What is required: Copy every record exactly, and keep the pictures out.

═══ Given information ═══

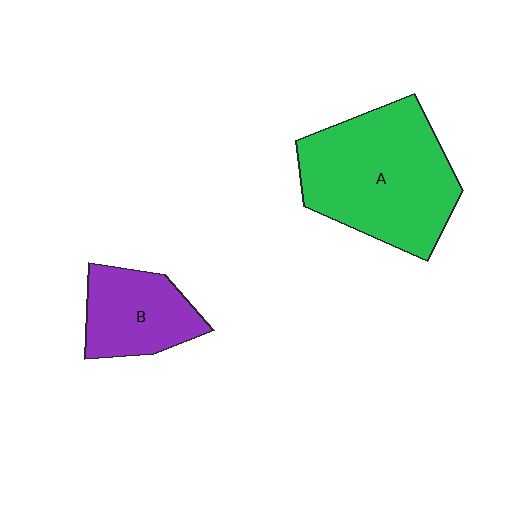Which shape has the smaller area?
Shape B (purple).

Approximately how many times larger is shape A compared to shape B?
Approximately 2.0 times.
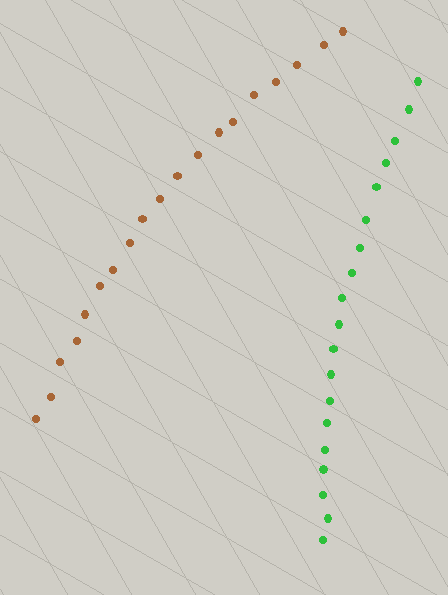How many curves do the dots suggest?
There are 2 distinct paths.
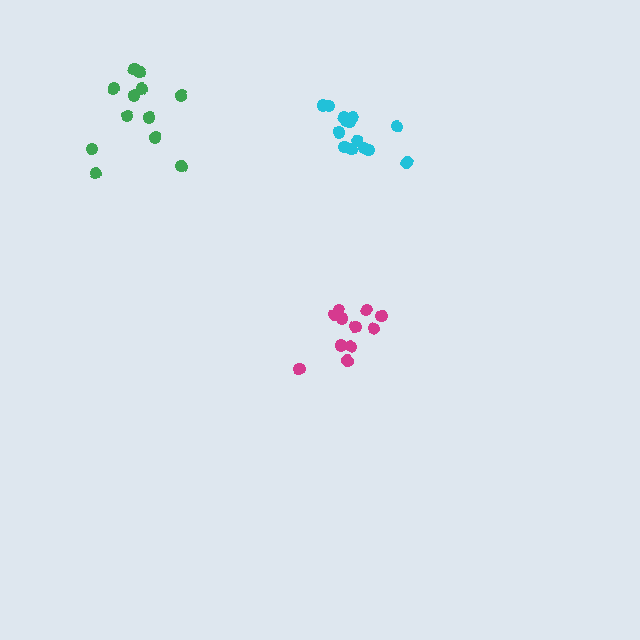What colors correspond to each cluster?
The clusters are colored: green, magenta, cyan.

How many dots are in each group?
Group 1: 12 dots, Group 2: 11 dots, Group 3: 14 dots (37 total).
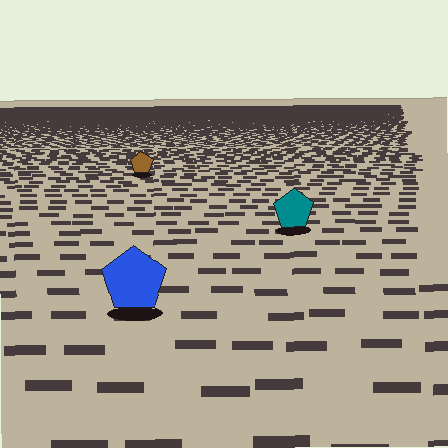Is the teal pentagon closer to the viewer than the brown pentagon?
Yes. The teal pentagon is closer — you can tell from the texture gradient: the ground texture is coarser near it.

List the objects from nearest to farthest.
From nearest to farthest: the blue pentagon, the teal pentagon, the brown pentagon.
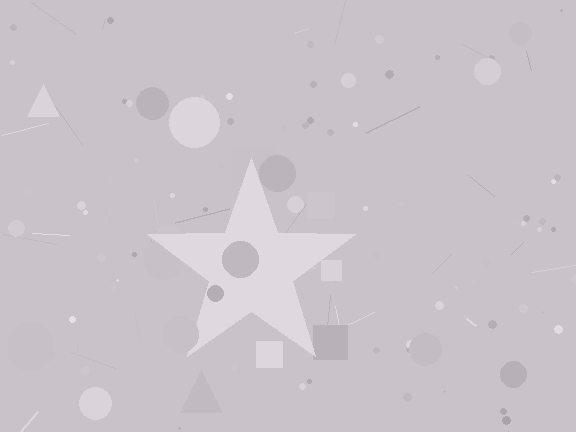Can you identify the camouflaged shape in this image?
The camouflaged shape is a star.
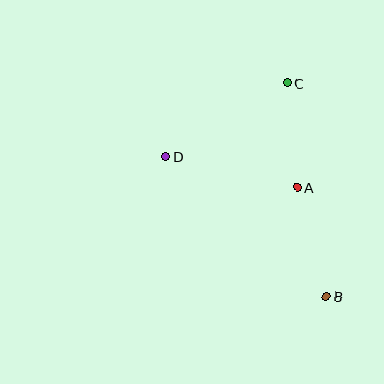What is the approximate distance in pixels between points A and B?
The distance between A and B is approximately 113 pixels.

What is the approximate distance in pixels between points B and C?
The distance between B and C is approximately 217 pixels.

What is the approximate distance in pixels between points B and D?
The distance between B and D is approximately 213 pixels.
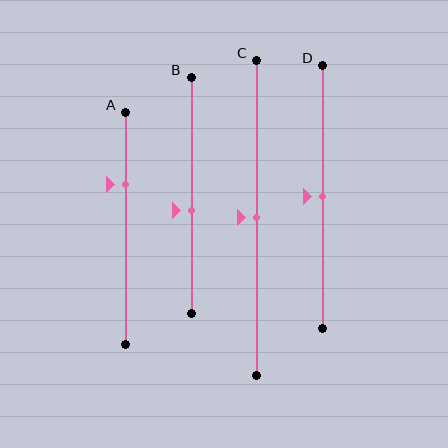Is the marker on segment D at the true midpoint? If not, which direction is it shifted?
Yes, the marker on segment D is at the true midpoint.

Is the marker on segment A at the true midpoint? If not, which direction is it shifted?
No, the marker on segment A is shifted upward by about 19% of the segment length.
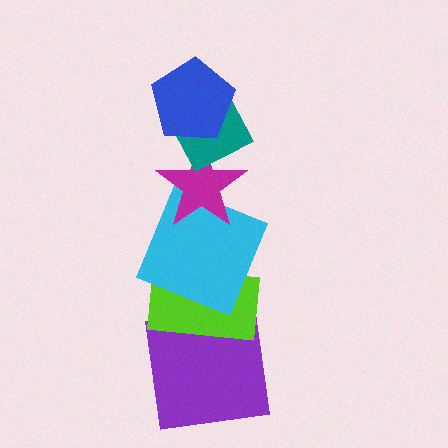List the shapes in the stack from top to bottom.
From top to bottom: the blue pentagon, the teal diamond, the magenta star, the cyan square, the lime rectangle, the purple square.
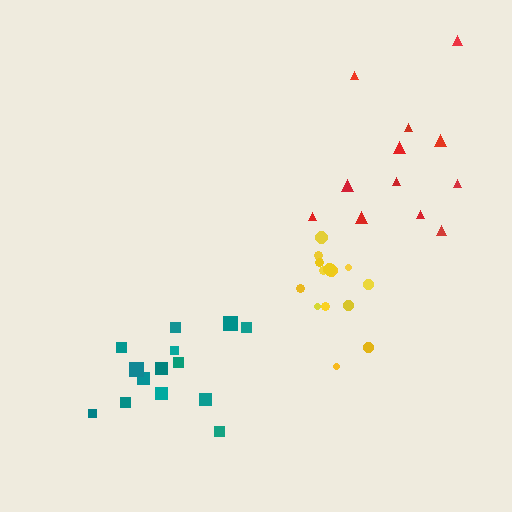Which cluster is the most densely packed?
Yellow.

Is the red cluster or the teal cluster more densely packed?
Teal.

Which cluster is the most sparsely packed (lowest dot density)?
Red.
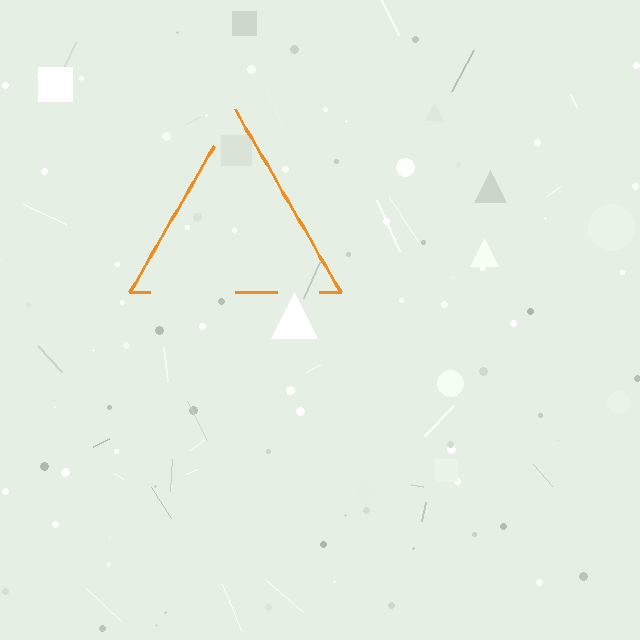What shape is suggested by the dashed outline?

═══

Exercise answer:
Which shape has the smaller area?
Shape B (purple).

Approximately how many times larger is shape A compared to shape B?
Approximately 2.0 times.
How many curves do the dots suggest?
There are 2 distinct paths.
What colors correspond to each cluster?
The clusters are colored: green, magenta, cyan.

How many dots are in each group?
Group 1: 12 dots, Group 2: 11 dots, Group 3: 14 dots (37 total).
Is the teal pentagon closer to the viewer than the brown pentagon?
Yes. The teal pentagon is closer — you can tell from the texture gradient: the ground texture is coarser near it.

List the objects from nearest to farthest.
From nearest to farthest: the blue pentagon, the teal pentagon, the brown pentagon.
Can you identify the camouflaged shape in this image?
The camouflaged shape is a star.
What is the approximate distance in pixels between points A and B?
The distance between A and B is approximately 113 pixels.

What is the approximate distance in pixels between points B and C?
The distance between B and C is approximately 217 pixels.

What is the approximate distance in pixels between points B and D?
The distance between B and D is approximately 213 pixels.
Is the marker on segment D at the true midpoint? If not, which direction is it shifted?
Yes, the marker on segment D is at the true midpoint.

Is the marker on segment A at the true midpoint? If not, which direction is it shifted?
No, the marker on segment A is shifted upward by about 19% of the segment length.
List the shapes in the stack from top to bottom.
From top to bottom: the blue pentagon, the teal diamond, the magenta star, the cyan square, the lime rectangle, the purple square.
Which cluster is the most densely packed?
Yellow.

Is the red cluster or the teal cluster more densely packed?
Teal.

Which cluster is the most sparsely packed (lowest dot density)?
Red.
What shape is suggested by the dashed outline?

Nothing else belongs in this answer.